Entries on basic geometric figures:
___
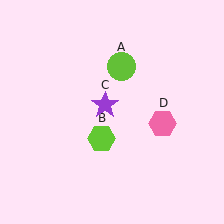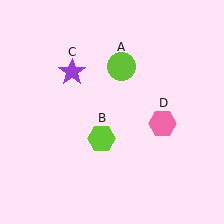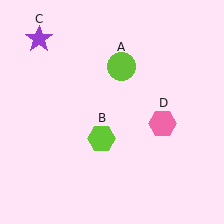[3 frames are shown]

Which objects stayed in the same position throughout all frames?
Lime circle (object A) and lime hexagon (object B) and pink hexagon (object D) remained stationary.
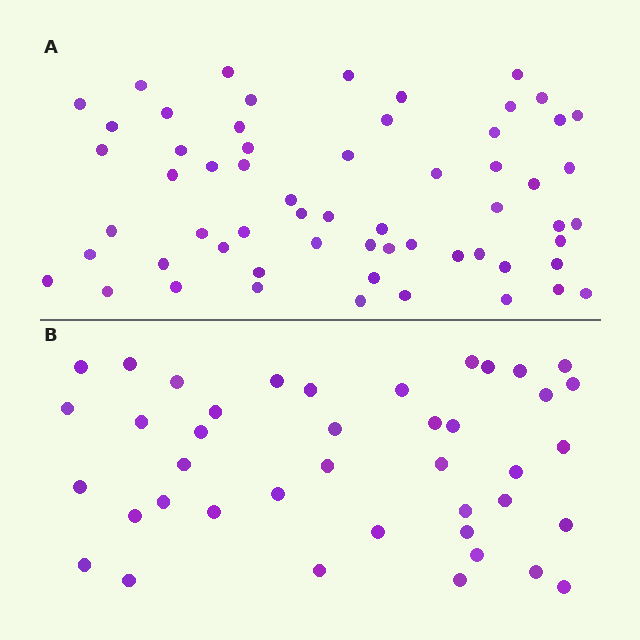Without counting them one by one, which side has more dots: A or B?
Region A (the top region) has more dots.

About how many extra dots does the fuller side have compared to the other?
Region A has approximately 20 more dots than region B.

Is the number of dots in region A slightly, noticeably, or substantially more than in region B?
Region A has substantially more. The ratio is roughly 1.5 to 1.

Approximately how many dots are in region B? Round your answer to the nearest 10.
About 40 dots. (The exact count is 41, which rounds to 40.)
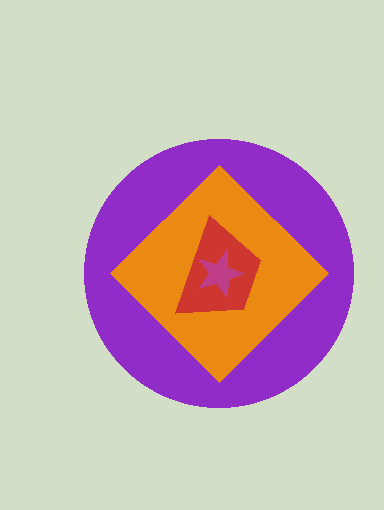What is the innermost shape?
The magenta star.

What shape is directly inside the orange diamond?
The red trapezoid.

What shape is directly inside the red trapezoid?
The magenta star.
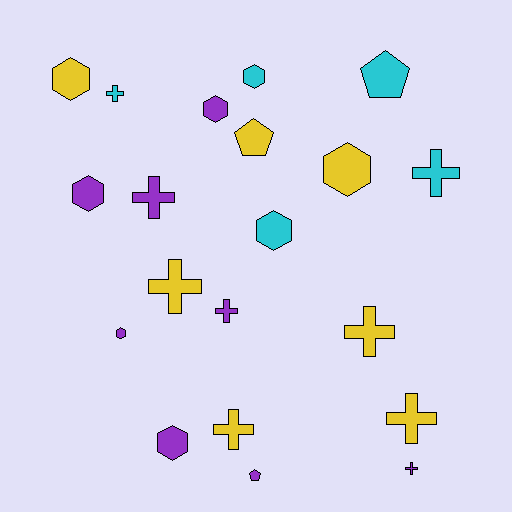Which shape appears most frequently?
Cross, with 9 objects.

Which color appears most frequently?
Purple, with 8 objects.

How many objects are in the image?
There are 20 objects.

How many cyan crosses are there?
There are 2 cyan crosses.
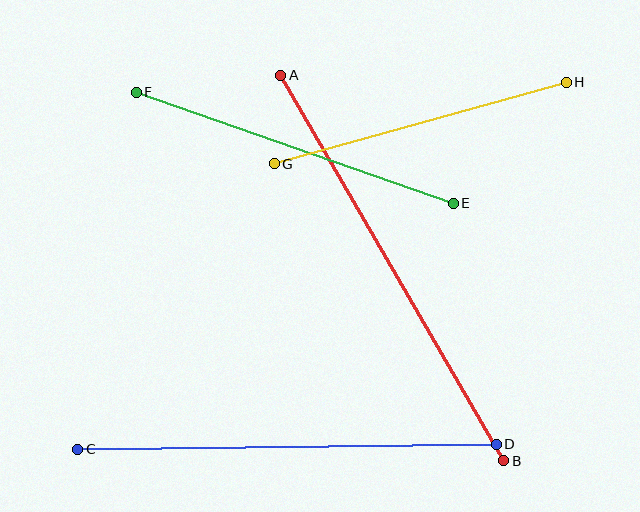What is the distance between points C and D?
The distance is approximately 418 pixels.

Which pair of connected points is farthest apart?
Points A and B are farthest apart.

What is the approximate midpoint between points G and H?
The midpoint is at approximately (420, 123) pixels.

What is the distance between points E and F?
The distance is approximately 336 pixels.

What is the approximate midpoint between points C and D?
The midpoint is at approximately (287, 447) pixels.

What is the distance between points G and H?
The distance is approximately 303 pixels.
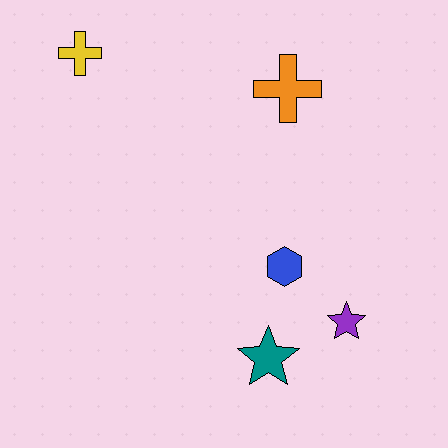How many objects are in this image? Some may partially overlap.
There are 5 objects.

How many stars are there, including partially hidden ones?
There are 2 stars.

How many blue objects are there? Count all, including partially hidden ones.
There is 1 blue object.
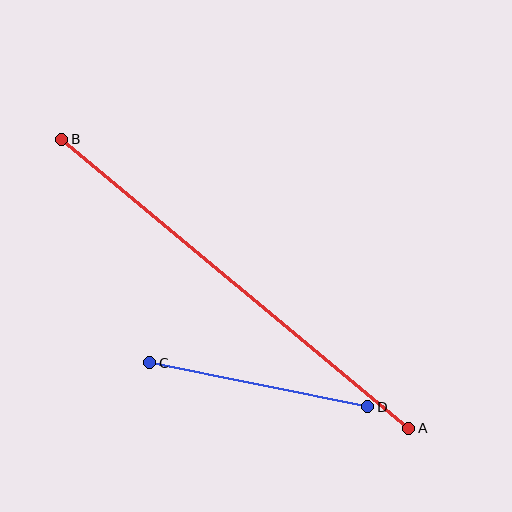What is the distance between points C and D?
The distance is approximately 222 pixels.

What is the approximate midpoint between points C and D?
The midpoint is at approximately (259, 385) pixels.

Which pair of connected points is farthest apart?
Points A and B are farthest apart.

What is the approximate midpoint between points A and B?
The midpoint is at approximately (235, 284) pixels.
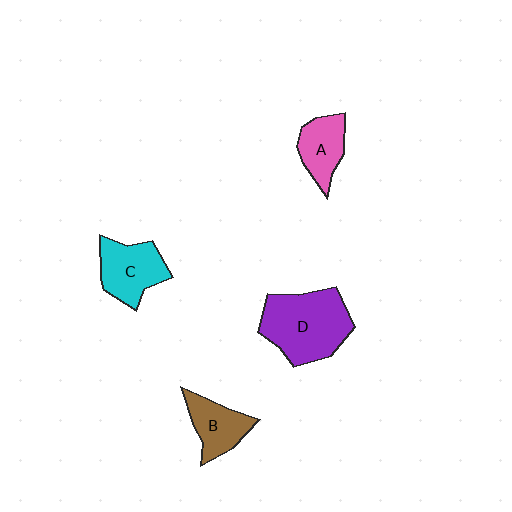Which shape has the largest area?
___
— Brief —
No pictures belong in the copy: reproduce exactly the lines above from the one that contains "What is the approximate midpoint between points G" through the last line of the entries.

— Worked solution —
What is the approximate midpoint between points G and H?
The midpoint is at approximately (420, 123) pixels.

What is the distance between points E and F?
The distance is approximately 336 pixels.

What is the approximate midpoint between points C and D?
The midpoint is at approximately (287, 447) pixels.

What is the distance between points G and H?
The distance is approximately 303 pixels.
How many objects are in this image? Some may partially overlap.
There are 5 objects.

How many stars are there, including partially hidden ones?
There are 2 stars.

How many blue objects are there? Count all, including partially hidden ones.
There is 1 blue object.
What is the distance between points C and D?
The distance is approximately 222 pixels.

What is the approximate midpoint between points C and D?
The midpoint is at approximately (259, 385) pixels.

Which pair of connected points is farthest apart?
Points A and B are farthest apart.

What is the approximate midpoint between points A and B?
The midpoint is at approximately (235, 284) pixels.
Which shape has the largest area?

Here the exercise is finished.